● Provided entries:
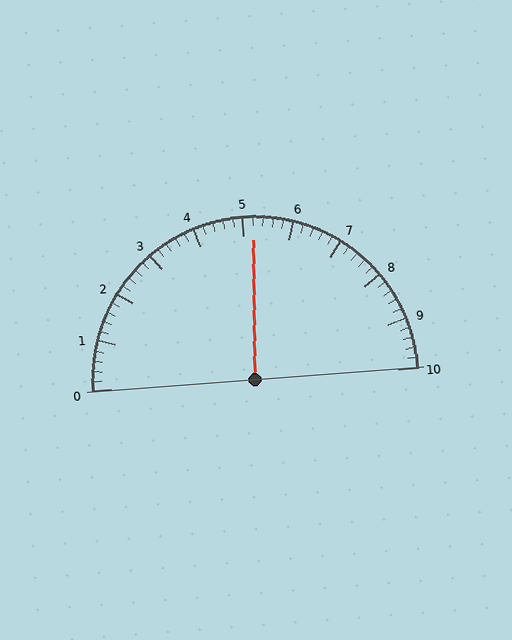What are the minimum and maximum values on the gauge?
The gauge ranges from 0 to 10.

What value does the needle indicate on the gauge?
The needle indicates approximately 5.2.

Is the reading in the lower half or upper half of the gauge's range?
The reading is in the upper half of the range (0 to 10).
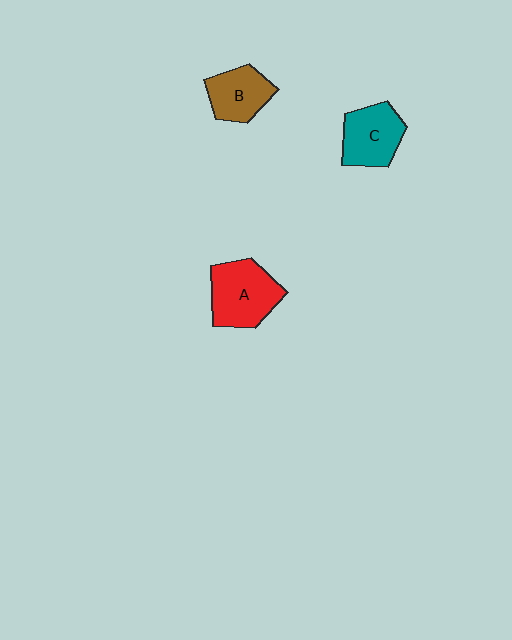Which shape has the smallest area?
Shape B (brown).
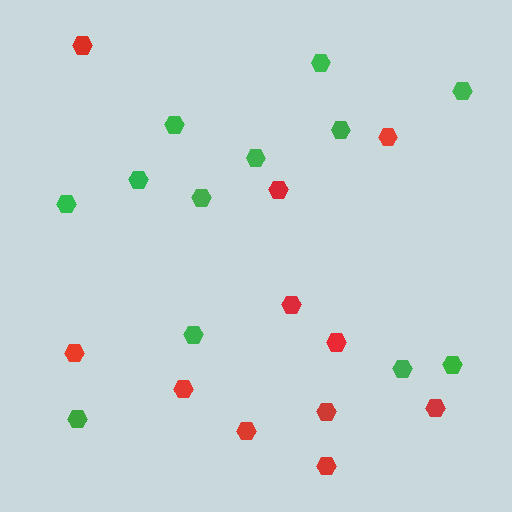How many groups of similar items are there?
There are 2 groups: one group of red hexagons (11) and one group of green hexagons (12).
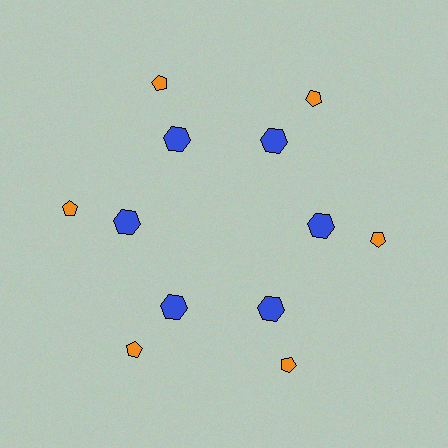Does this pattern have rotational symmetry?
Yes, this pattern has 6-fold rotational symmetry. It looks the same after rotating 60 degrees around the center.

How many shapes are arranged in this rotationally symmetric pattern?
There are 12 shapes, arranged in 6 groups of 2.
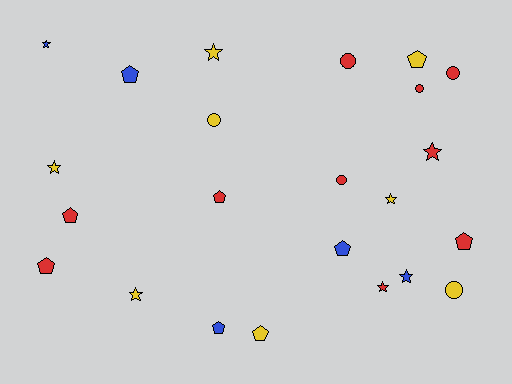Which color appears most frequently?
Red, with 10 objects.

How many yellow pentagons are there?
There are 2 yellow pentagons.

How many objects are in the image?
There are 23 objects.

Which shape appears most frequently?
Pentagon, with 9 objects.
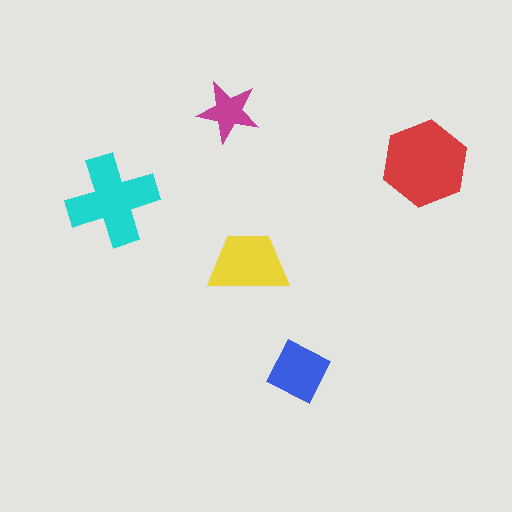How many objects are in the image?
There are 5 objects in the image.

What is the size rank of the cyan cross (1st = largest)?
2nd.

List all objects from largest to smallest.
The red hexagon, the cyan cross, the yellow trapezoid, the blue diamond, the magenta star.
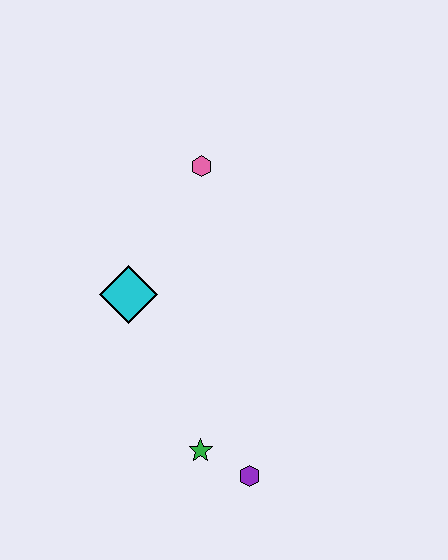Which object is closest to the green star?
The purple hexagon is closest to the green star.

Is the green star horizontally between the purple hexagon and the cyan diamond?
Yes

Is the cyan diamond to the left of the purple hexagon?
Yes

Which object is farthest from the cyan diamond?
The purple hexagon is farthest from the cyan diamond.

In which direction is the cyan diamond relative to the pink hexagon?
The cyan diamond is below the pink hexagon.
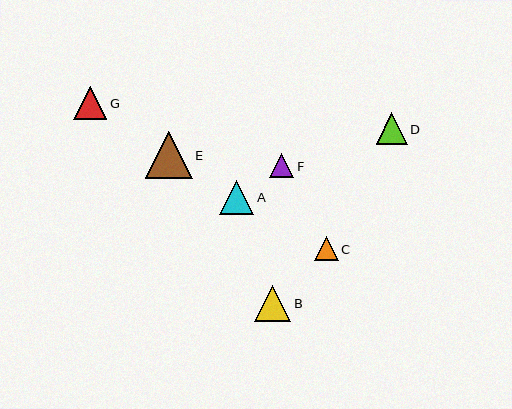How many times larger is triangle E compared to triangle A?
Triangle E is approximately 1.4 times the size of triangle A.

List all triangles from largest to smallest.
From largest to smallest: E, B, A, G, D, F, C.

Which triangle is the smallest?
Triangle C is the smallest with a size of approximately 23 pixels.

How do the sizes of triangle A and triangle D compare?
Triangle A and triangle D are approximately the same size.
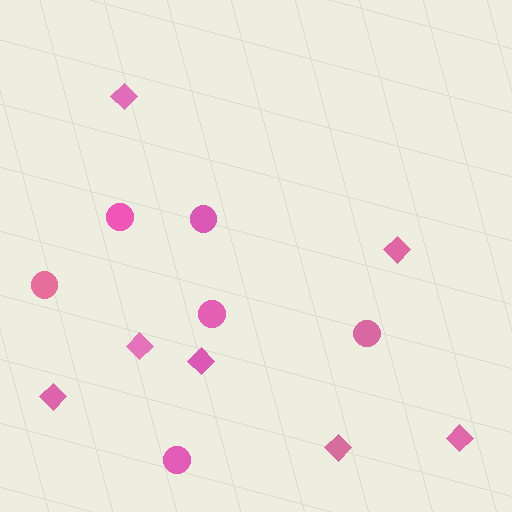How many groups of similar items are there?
There are 2 groups: one group of circles (6) and one group of diamonds (7).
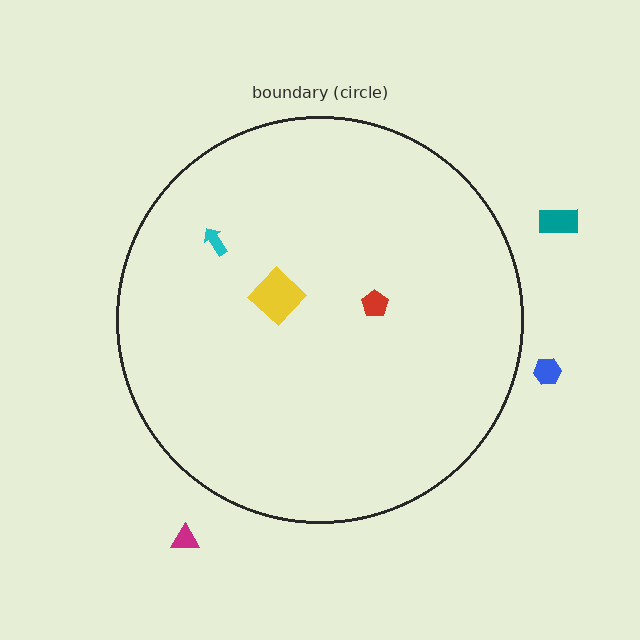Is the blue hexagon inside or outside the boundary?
Outside.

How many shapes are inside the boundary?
3 inside, 3 outside.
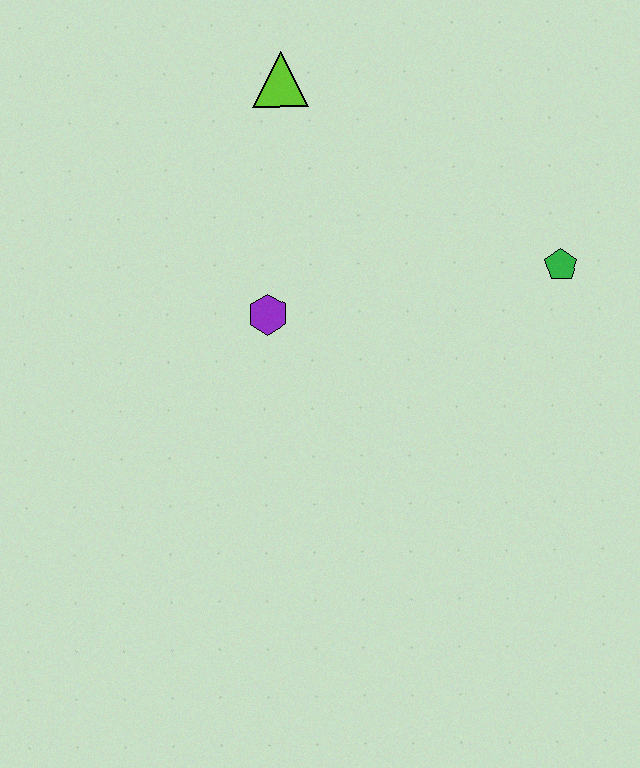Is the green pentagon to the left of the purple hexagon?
No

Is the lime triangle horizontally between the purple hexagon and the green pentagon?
Yes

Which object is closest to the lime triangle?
The purple hexagon is closest to the lime triangle.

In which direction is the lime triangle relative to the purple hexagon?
The lime triangle is above the purple hexagon.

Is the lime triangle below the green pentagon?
No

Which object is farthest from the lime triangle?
The green pentagon is farthest from the lime triangle.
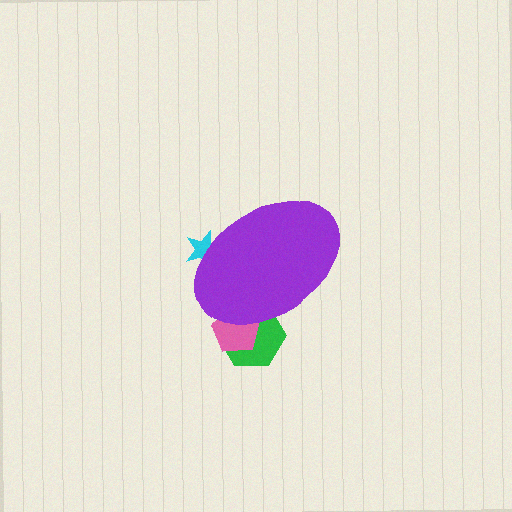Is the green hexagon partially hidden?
Yes, the green hexagon is partially hidden behind the purple ellipse.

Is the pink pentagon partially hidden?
Yes, the pink pentagon is partially hidden behind the purple ellipse.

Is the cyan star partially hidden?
Yes, the cyan star is partially hidden behind the purple ellipse.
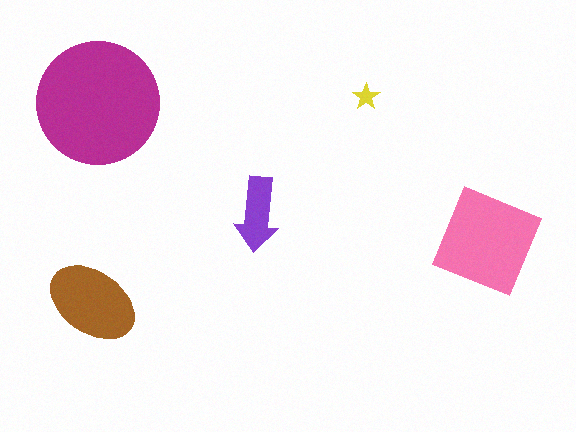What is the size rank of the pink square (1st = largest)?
2nd.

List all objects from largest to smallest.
The magenta circle, the pink square, the brown ellipse, the purple arrow, the yellow star.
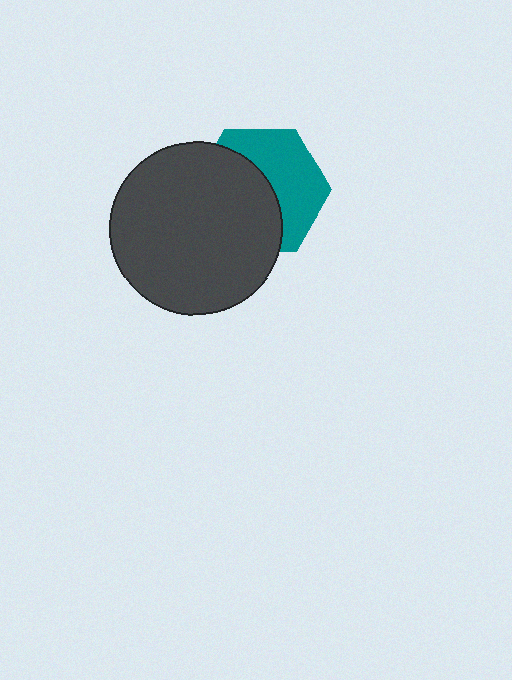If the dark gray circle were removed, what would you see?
You would see the complete teal hexagon.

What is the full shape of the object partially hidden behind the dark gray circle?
The partially hidden object is a teal hexagon.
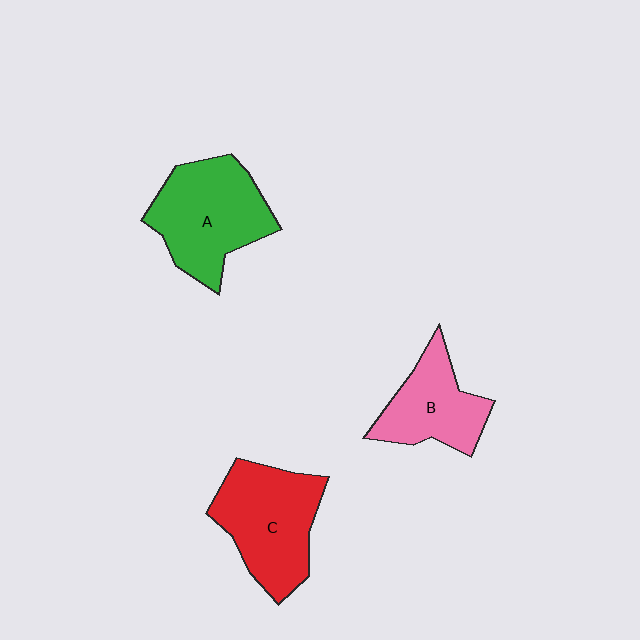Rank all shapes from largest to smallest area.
From largest to smallest: A (green), C (red), B (pink).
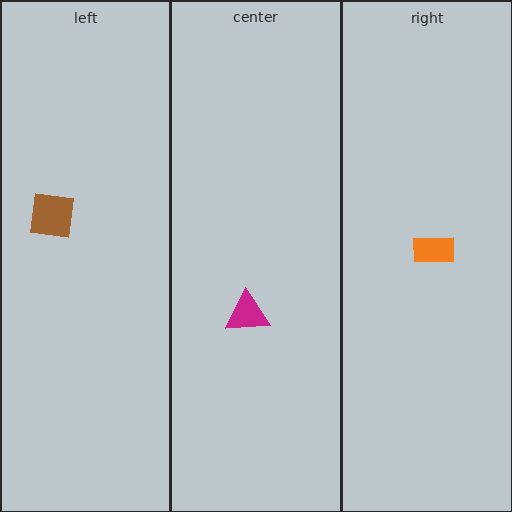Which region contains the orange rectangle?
The right region.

● Task details:
Drop the images and repeat the data exactly.

● The answer:
What are the minimum and maximum values on the gauge?
The gauge ranges from 0 to 10.

What value does the needle indicate on the gauge?
The needle indicates approximately 5.2.

Is the reading in the lower half or upper half of the gauge's range?
The reading is in the upper half of the range (0 to 10).
Which shape has the smallest area?
Shape B (brown).
How many groups of similar items are there?
There are 2 groups: one group of red hexagons (11) and one group of green hexagons (12).
Does this pattern have rotational symmetry?
Yes, this pattern has 6-fold rotational symmetry. It looks the same after rotating 60 degrees around the center.

How many shapes are arranged in this rotationally symmetric pattern?
There are 12 shapes, arranged in 6 groups of 2.
Which color appears most frequently?
Red, with 10 objects.

How many yellow pentagons are there?
There are 2 yellow pentagons.

How many objects are in the image?
There are 23 objects.

Which shape appears most frequently?
Pentagon, with 9 objects.
How many objects are in the image?
There are 5 objects in the image.

What is the size rank of the cyan cross (1st = largest)?
2nd.

List all objects from largest to smallest.
The red hexagon, the cyan cross, the yellow trapezoid, the blue diamond, the magenta star.
Which object is closest to the green star?
The purple hexagon is closest to the green star.

Is the green star horizontally between the purple hexagon and the cyan diamond?
Yes

Is the cyan diamond to the left of the purple hexagon?
Yes

Which object is farthest from the cyan diamond?
The purple hexagon is farthest from the cyan diamond.

In which direction is the cyan diamond relative to the pink hexagon?
The cyan diamond is below the pink hexagon.
How many times larger is triangle E compared to triangle A?
Triangle E is approximately 1.4 times the size of triangle A.

List all triangles from largest to smallest.
From largest to smallest: E, B, A, G, D, F, C.

Which triangle is the smallest?
Triangle C is the smallest with a size of approximately 23 pixels.

How do the sizes of triangle A and triangle D compare?
Triangle A and triangle D are approximately the same size.
How many groups of similar items are there?
There are 2 groups: one group of circles (6) and one group of diamonds (7).
Is the blue hexagon inside or outside the boundary?
Outside.

How many shapes are inside the boundary?
3 inside, 3 outside.
Is the green pentagon to the left of the purple hexagon?
No

Is the lime triangle horizontally between the purple hexagon and the green pentagon?
Yes

Which object is closest to the lime triangle?
The purple hexagon is closest to the lime triangle.

In which direction is the lime triangle relative to the purple hexagon?
The lime triangle is above the purple hexagon.

Is the lime triangle below the green pentagon?
No

Which object is farthest from the lime triangle?
The green pentagon is farthest from the lime triangle.
Is the green hexagon partially hidden?
Yes, the green hexagon is partially hidden behind the purple ellipse.

Is the pink pentagon partially hidden?
Yes, the pink pentagon is partially hidden behind the purple ellipse.

Is the cyan star partially hidden?
Yes, the cyan star is partially hidden behind the purple ellipse.
What is the size rank of the pink square (1st = largest)?
2nd.

List all objects from largest to smallest.
The magenta circle, the pink square, the brown ellipse, the purple arrow, the yellow star.
If the dark gray circle were removed, what would you see?
You would see the complete teal hexagon.

What is the full shape of the object partially hidden behind the dark gray circle?
The partially hidden object is a teal hexagon.
Rank all shapes from largest to smallest area.
From largest to smallest: A (green), C (red), B (pink).
Which region contains the orange rectangle?
The right region.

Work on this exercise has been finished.